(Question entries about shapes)
........
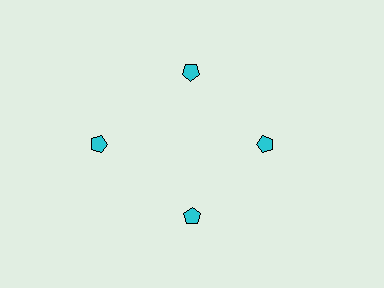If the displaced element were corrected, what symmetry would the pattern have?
It would have 4-fold rotational symmetry — the pattern would map onto itself every 90 degrees.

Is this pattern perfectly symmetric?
No. The 4 cyan pentagons are arranged in a ring, but one element near the 9 o'clock position is pushed outward from the center, breaking the 4-fold rotational symmetry.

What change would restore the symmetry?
The symmetry would be restored by moving it inward, back onto the ring so that all 4 pentagons sit at equal angles and equal distance from the center.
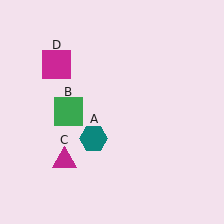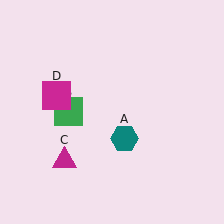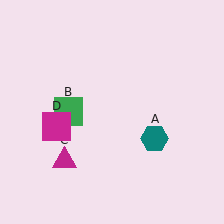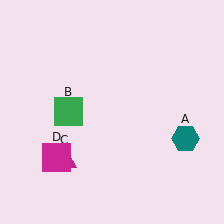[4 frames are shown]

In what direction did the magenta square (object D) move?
The magenta square (object D) moved down.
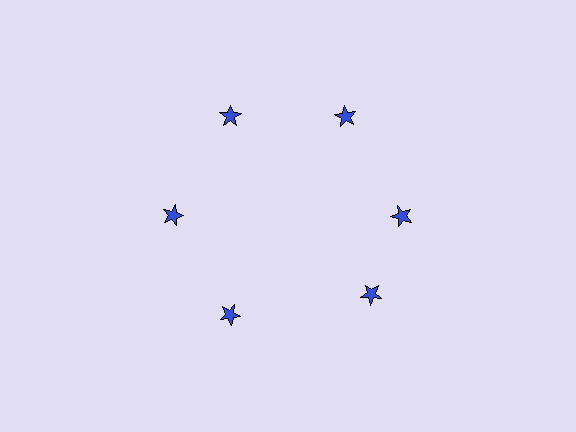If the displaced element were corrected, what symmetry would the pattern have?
It would have 6-fold rotational symmetry — the pattern would map onto itself every 60 degrees.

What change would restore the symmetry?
The symmetry would be restored by rotating it back into even spacing with its neighbors so that all 6 stars sit at equal angles and equal distance from the center.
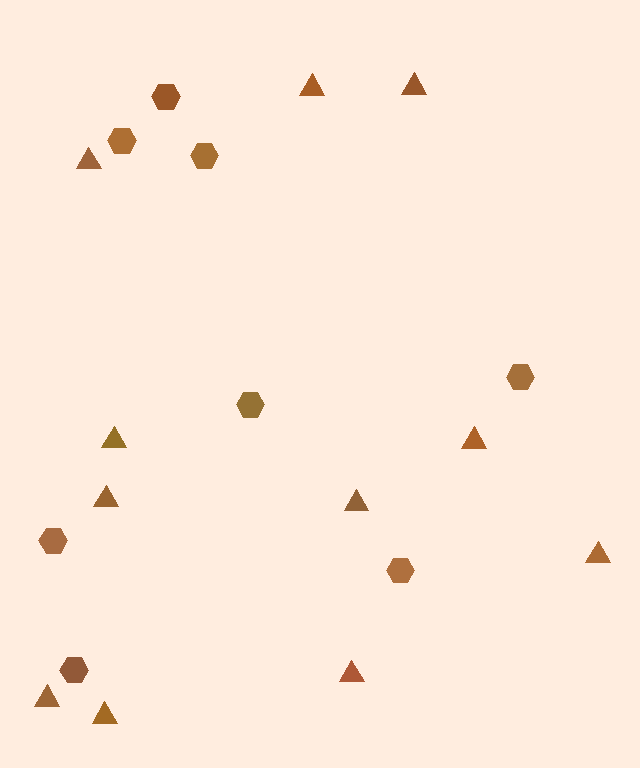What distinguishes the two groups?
There are 2 groups: one group of hexagons (8) and one group of triangles (11).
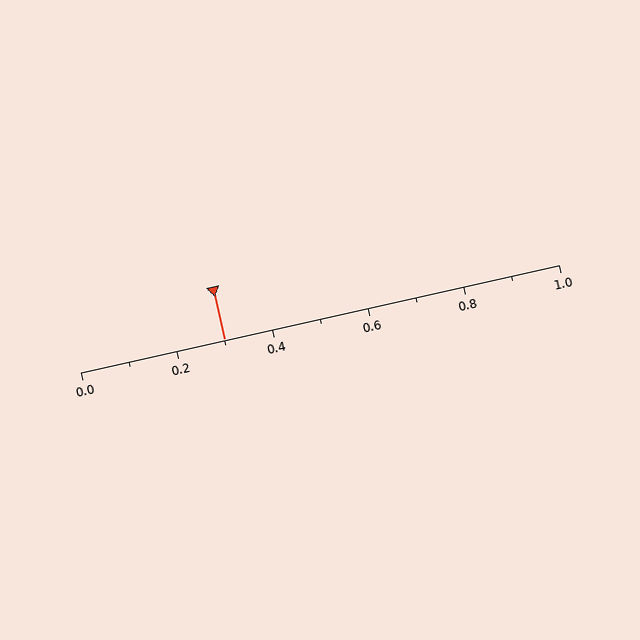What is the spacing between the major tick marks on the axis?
The major ticks are spaced 0.2 apart.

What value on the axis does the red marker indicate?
The marker indicates approximately 0.3.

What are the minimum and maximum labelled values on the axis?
The axis runs from 0.0 to 1.0.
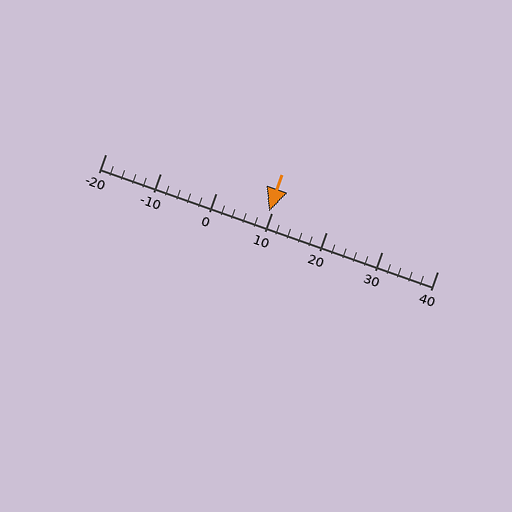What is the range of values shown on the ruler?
The ruler shows values from -20 to 40.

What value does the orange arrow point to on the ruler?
The orange arrow points to approximately 10.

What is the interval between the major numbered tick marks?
The major tick marks are spaced 10 units apart.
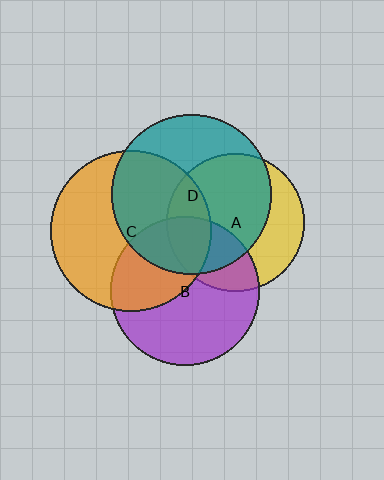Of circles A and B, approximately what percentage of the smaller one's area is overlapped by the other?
Approximately 30%.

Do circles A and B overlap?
Yes.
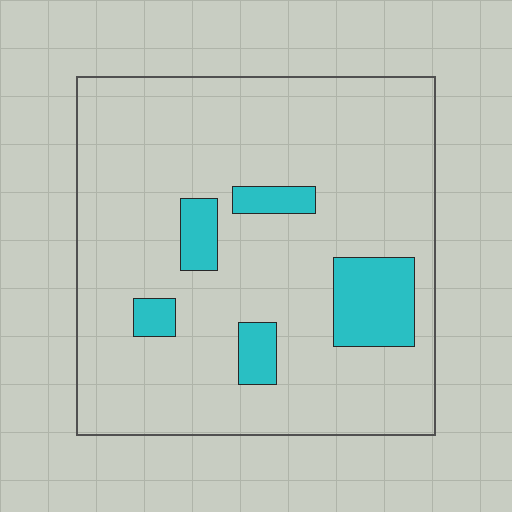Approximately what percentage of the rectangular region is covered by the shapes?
Approximately 15%.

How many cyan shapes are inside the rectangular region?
5.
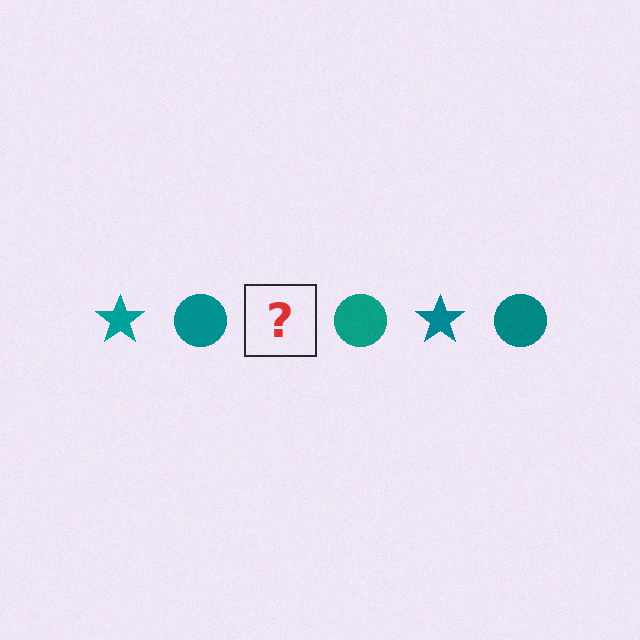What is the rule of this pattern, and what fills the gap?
The rule is that the pattern cycles through star, circle shapes in teal. The gap should be filled with a teal star.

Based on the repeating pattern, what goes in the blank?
The blank should be a teal star.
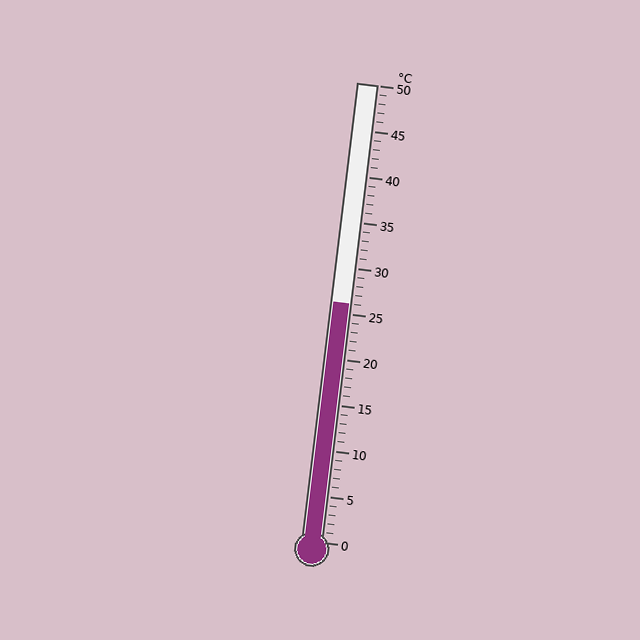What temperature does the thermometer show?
The thermometer shows approximately 26°C.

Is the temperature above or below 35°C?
The temperature is below 35°C.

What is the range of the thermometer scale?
The thermometer scale ranges from 0°C to 50°C.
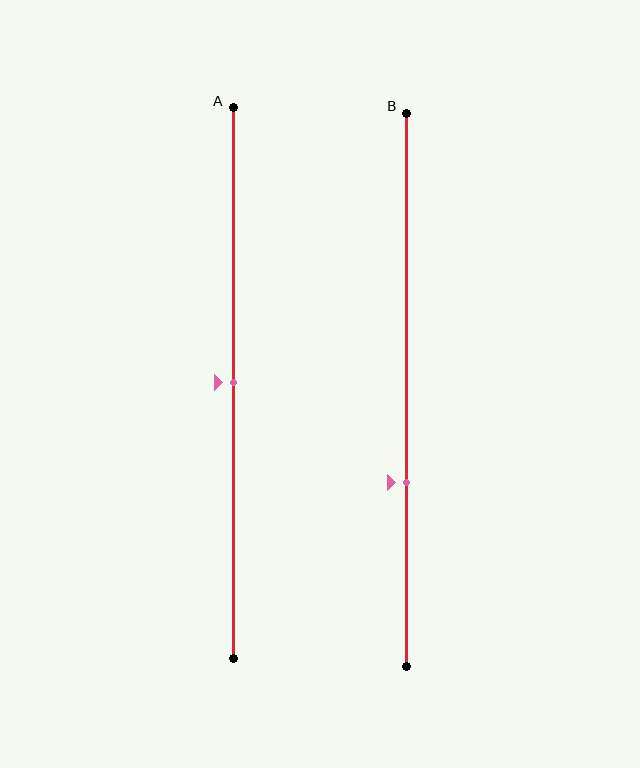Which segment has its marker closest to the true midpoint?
Segment A has its marker closest to the true midpoint.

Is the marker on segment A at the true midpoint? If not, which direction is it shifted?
Yes, the marker on segment A is at the true midpoint.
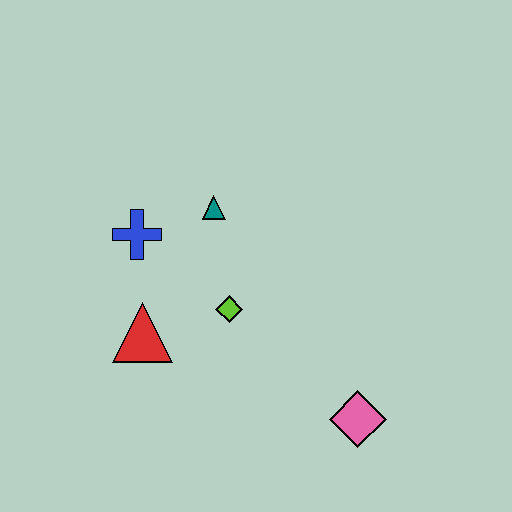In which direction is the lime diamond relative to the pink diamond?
The lime diamond is to the left of the pink diamond.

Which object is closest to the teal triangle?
The blue cross is closest to the teal triangle.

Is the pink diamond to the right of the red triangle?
Yes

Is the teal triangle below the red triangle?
No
........
- [Prompt]
Transcribe the listing in full. Omit the pictures and keep every line exact.

- [Result of the task]
If the displaced element were corrected, what symmetry would the pattern have?
It would have 4-fold rotational symmetry — the pattern would map onto itself every 90 degrees.

Is this pattern perfectly symmetric?
No. The 4 cyan pentagons are arranged in a ring, but one element near the 9 o'clock position is pushed outward from the center, breaking the 4-fold rotational symmetry.

What change would restore the symmetry?
The symmetry would be restored by moving it inward, back onto the ring so that all 4 pentagons sit at equal angles and equal distance from the center.
[4 frames are shown]

In what direction did the magenta square (object D) move?
The magenta square (object D) moved down.
If the displaced element were corrected, what symmetry would the pattern have?
It would have 6-fold rotational symmetry — the pattern would map onto itself every 60 degrees.

What change would restore the symmetry?
The symmetry would be restored by rotating it back into even spacing with its neighbors so that all 6 stars sit at equal angles and equal distance from the center.
What distinguishes the two groups?
There are 2 groups: one group of hexagons (8) and one group of triangles (11).
What is the spacing between the major tick marks on the axis?
The major ticks are spaced 0.2 apart.

What value on the axis does the red marker indicate?
The marker indicates approximately 0.3.

What are the minimum and maximum labelled values on the axis?
The axis runs from 0.0 to 1.0.
What is the range of values shown on the ruler?
The ruler shows values from -20 to 40.

What value does the orange arrow point to on the ruler?
The orange arrow points to approximately 10.

What is the interval between the major numbered tick marks?
The major tick marks are spaced 10 units apart.
Of circles A and B, approximately what percentage of the smaller one's area is overlapped by the other?
Approximately 30%.

Do circles A and B overlap?
Yes.
Approximately what percentage of the rectangular region is covered by the shapes?
Approximately 15%.

How many cyan shapes are inside the rectangular region?
5.
What is the rule of this pattern, and what fills the gap?
The rule is that the pattern cycles through star, circle shapes in teal. The gap should be filled with a teal star.

Based on the repeating pattern, what goes in the blank?
The blank should be a teal star.
What temperature does the thermometer show?
The thermometer shows approximately 26°C.

Is the temperature above or below 35°C?
The temperature is below 35°C.

What is the range of the thermometer scale?
The thermometer scale ranges from 0°C to 50°C.
Which segment has its marker closest to the true midpoint?
Segment A has its marker closest to the true midpoint.

Is the marker on segment A at the true midpoint? If not, which direction is it shifted?
Yes, the marker on segment A is at the true midpoint.
In which direction is the lime diamond relative to the pink diamond?
The lime diamond is to the left of the pink diamond.

Which object is closest to the teal triangle?
The blue cross is closest to the teal triangle.

Is the pink diamond to the right of the red triangle?
Yes

Is the teal triangle below the red triangle?
No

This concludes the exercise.